**What you have to do:**
Reproduce all the lines exactly as they stand, apart from the pictures.

--- Supplied material ---

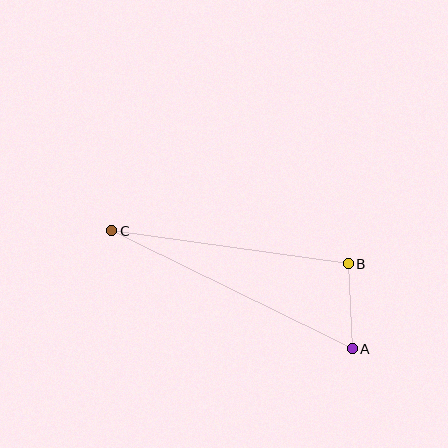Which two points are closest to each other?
Points A and B are closest to each other.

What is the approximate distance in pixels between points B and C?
The distance between B and C is approximately 239 pixels.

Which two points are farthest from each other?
Points A and C are farthest from each other.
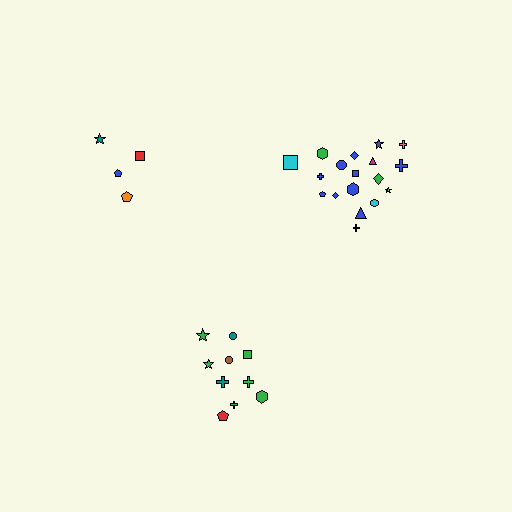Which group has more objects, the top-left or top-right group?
The top-right group.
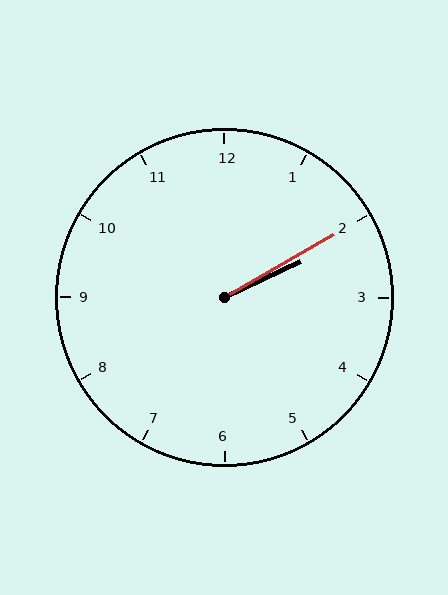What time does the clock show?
2:10.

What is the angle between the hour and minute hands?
Approximately 5 degrees.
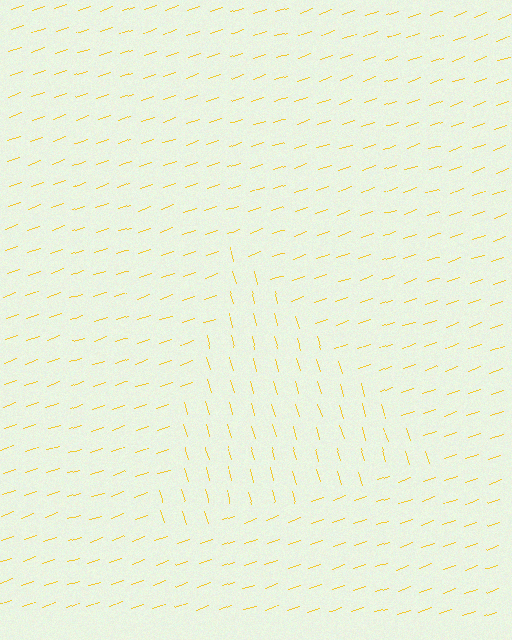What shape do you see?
I see a triangle.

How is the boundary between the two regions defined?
The boundary is defined purely by a change in line orientation (approximately 87 degrees difference). All lines are the same color and thickness.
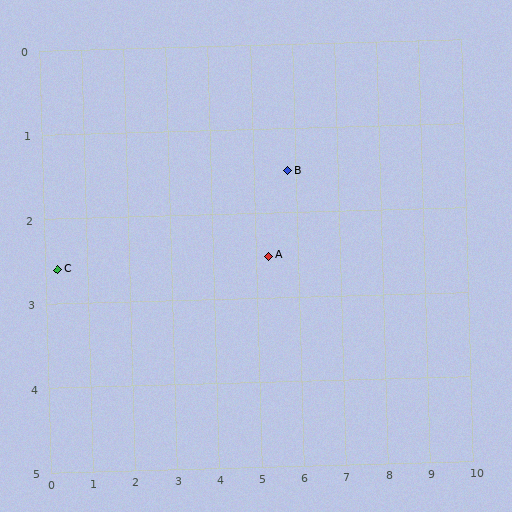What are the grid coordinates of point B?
Point B is at approximately (5.8, 1.5).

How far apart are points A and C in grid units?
Points A and C are about 5.0 grid units apart.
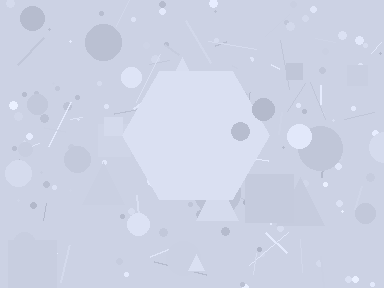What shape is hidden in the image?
A hexagon is hidden in the image.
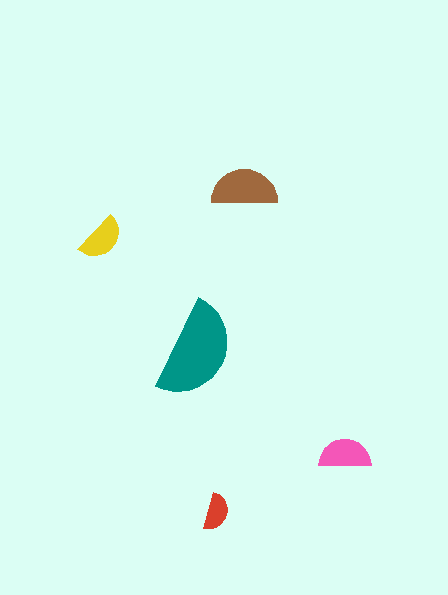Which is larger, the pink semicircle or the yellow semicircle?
The pink one.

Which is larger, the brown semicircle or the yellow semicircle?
The brown one.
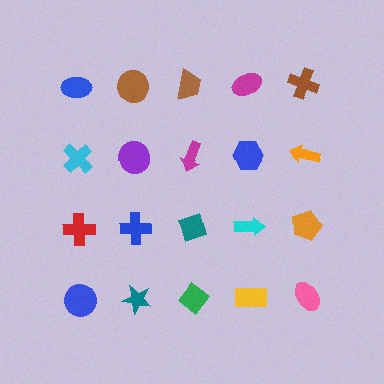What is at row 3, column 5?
An orange pentagon.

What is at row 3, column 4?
A cyan arrow.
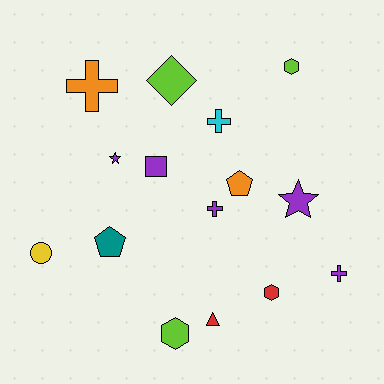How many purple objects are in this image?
There are 5 purple objects.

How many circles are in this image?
There is 1 circle.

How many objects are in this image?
There are 15 objects.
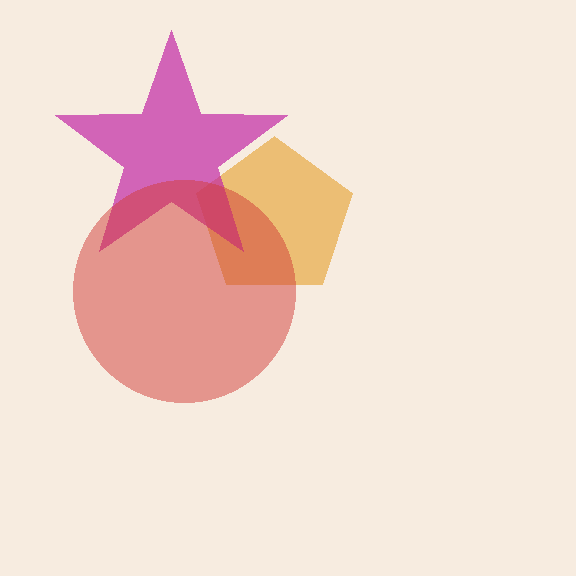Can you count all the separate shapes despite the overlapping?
Yes, there are 3 separate shapes.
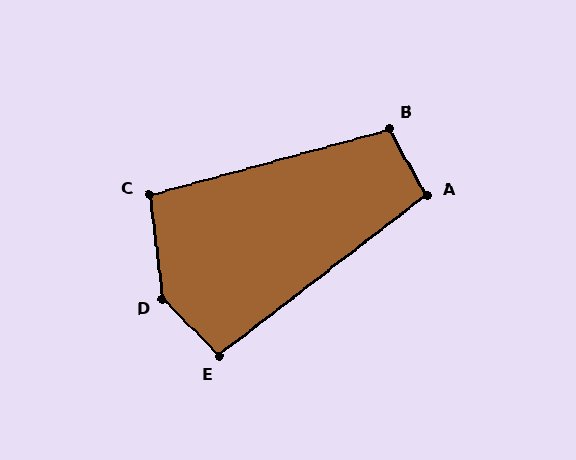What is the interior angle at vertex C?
Approximately 98 degrees (obtuse).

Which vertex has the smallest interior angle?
E, at approximately 97 degrees.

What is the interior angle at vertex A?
Approximately 98 degrees (obtuse).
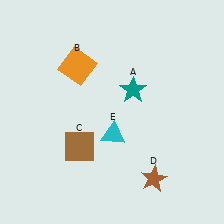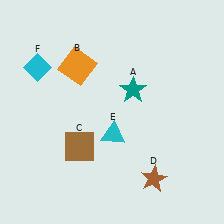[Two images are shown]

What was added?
A cyan diamond (F) was added in Image 2.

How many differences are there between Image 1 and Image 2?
There is 1 difference between the two images.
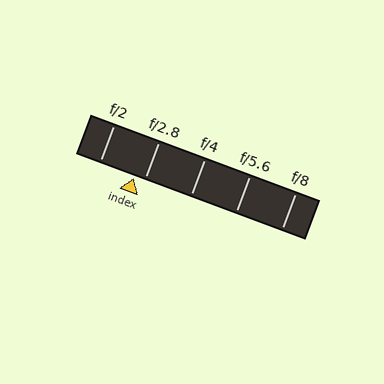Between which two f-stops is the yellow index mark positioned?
The index mark is between f/2 and f/2.8.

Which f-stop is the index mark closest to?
The index mark is closest to f/2.8.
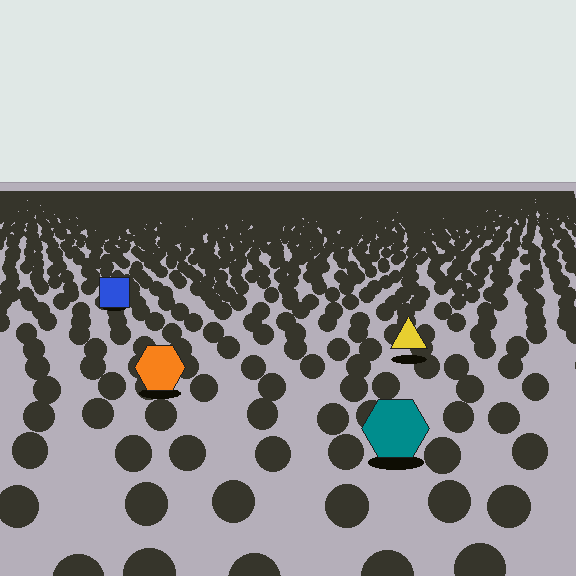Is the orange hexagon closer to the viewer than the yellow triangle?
Yes. The orange hexagon is closer — you can tell from the texture gradient: the ground texture is coarser near it.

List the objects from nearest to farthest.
From nearest to farthest: the teal hexagon, the orange hexagon, the yellow triangle, the blue square.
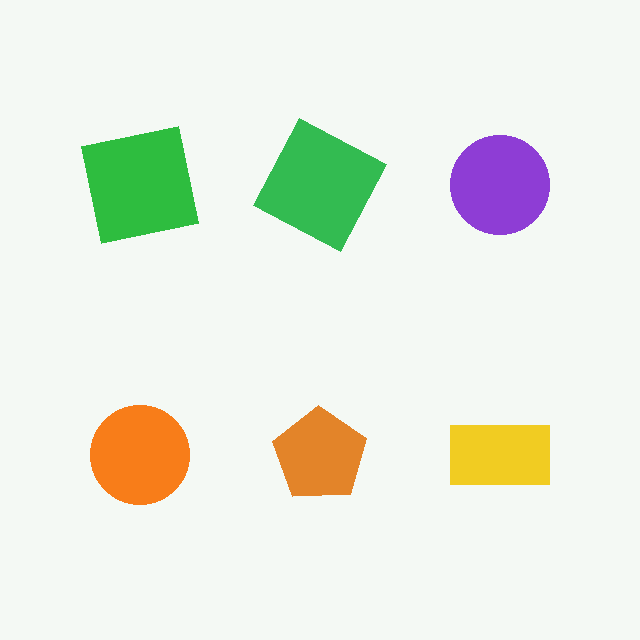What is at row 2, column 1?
An orange circle.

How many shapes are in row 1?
3 shapes.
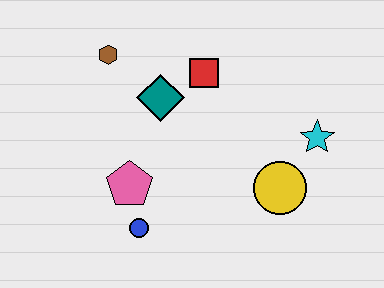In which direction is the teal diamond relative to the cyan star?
The teal diamond is to the left of the cyan star.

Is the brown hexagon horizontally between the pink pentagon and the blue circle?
No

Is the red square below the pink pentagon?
No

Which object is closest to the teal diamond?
The red square is closest to the teal diamond.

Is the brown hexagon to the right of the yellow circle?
No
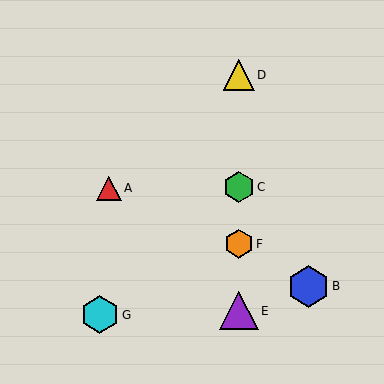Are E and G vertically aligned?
No, E is at x≈239 and G is at x≈100.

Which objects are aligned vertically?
Objects C, D, E, F are aligned vertically.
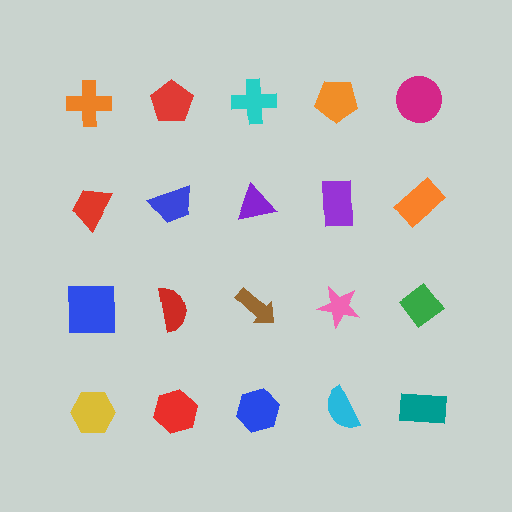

---

**Output:**
Which two points are closest to each other?
Points A and B are closest to each other.

What is the approximate distance in pixels between points B and C?
The distance between B and C is approximately 239 pixels.

Which two points are farthest from each other?
Points A and C are farthest from each other.
Which group has more objects, the top-left or top-right group?
The top-right group.
What time does the clock show?
2:10.

What is the angle between the hour and minute hands?
Approximately 5 degrees.
What shape do you see?
I see a triangle.

How is the boundary between the two regions defined?
The boundary is defined purely by a change in line orientation (approximately 87 degrees difference). All lines are the same color and thickness.
What are the grid coordinates of point B?
Point B is at approximately (5.8, 1.5).

How far apart are points A and C in grid units?
Points A and C are about 5.0 grid units apart.
What shape is hidden in the image?
A hexagon is hidden in the image.
Which is larger, the pink semicircle or the yellow semicircle?
The pink one.

Which is larger, the brown semicircle or the yellow semicircle?
The brown one.
What is at row 3, column 5?
An orange pentagon.

What is at row 3, column 4?
A cyan arrow.
How many purple objects are in this image?
There are 5 purple objects.

How many circles are in this image?
There is 1 circle.

How many objects are in this image?
There are 15 objects.
Can you count all the separate shapes despite the overlapping?
Yes, there are 3 separate shapes.
What is the interior angle at vertex C?
Approximately 98 degrees (obtuse).

Which vertex has the smallest interior angle?
E, at approximately 97 degrees.

What is the interior angle at vertex A?
Approximately 98 degrees (obtuse).
[Two images are shown]

What was added?
A cyan diamond (F) was added in Image 2.

How many differences are there between Image 1 and Image 2?
There is 1 difference between the two images.
Between which two f-stops is the yellow index mark positioned?
The index mark is between f/2 and f/2.8.

Which f-stop is the index mark closest to?
The index mark is closest to f/2.8.
Is the orange hexagon closer to the viewer than the yellow triangle?
Yes. The orange hexagon is closer — you can tell from the texture gradient: the ground texture is coarser near it.

List the objects from nearest to farthest.
From nearest to farthest: the teal hexagon, the orange hexagon, the yellow triangle, the blue square.
What is at row 2, column 1?
An orange circle.

How many shapes are in row 1?
3 shapes.
In which direction is the teal diamond relative to the cyan star?
The teal diamond is to the left of the cyan star.

Is the brown hexagon horizontally between the pink pentagon and the blue circle?
No

Is the red square below the pink pentagon?
No

Which object is closest to the teal diamond?
The red square is closest to the teal diamond.

Is the brown hexagon to the right of the yellow circle?
No
Are E and G vertically aligned?
No, E is at x≈239 and G is at x≈100.

Which objects are aligned vertically?
Objects C, D, E, F are aligned vertically.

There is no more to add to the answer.